### PROBLEM TO SOLVE
Transcribe exactly the entries from the "How many distinct shapes can you identify?" line to the end, both included, minus pictures.

begin

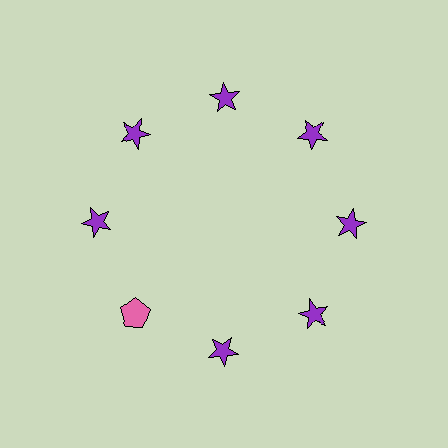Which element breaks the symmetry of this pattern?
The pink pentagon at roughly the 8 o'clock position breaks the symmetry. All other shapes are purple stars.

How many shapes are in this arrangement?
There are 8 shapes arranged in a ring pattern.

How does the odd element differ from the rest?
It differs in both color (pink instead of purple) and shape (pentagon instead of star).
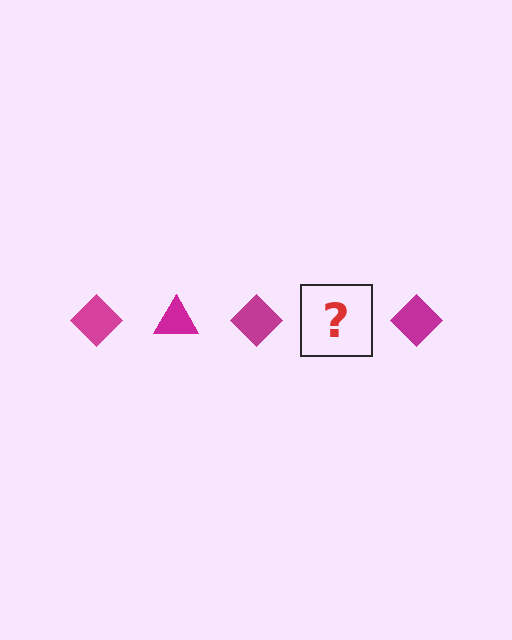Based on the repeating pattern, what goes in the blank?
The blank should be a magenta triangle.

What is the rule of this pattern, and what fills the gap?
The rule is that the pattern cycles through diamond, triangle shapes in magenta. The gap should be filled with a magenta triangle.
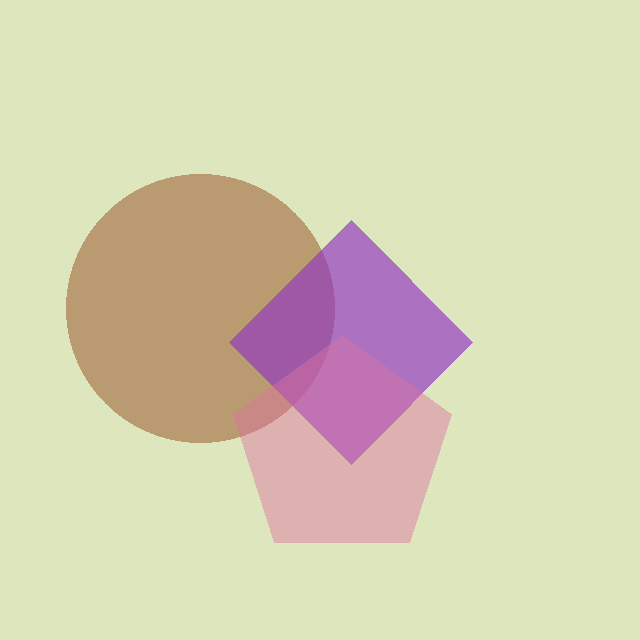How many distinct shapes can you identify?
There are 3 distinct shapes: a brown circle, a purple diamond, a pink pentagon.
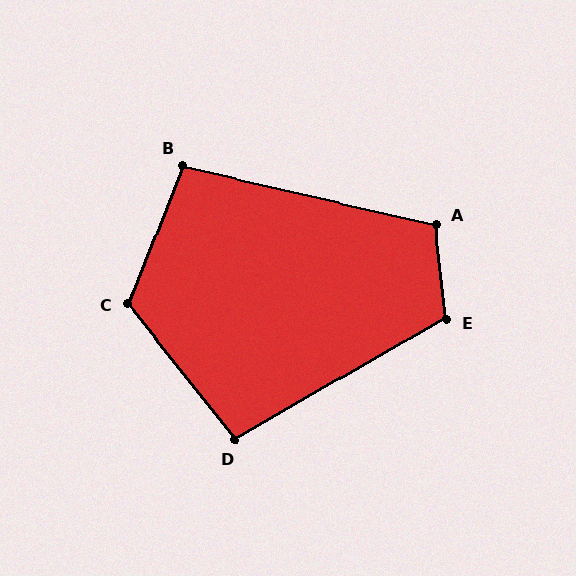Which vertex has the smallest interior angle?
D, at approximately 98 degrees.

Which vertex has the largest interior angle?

end

### FINISHED ANSWER
How many distinct shapes can you identify?
There are 3 distinct shapes: a brown circle, a purple diamond, a pink pentagon.
Which vertex has the smallest interior angle?
D, at approximately 98 degrees.

Which vertex has the largest interior angle?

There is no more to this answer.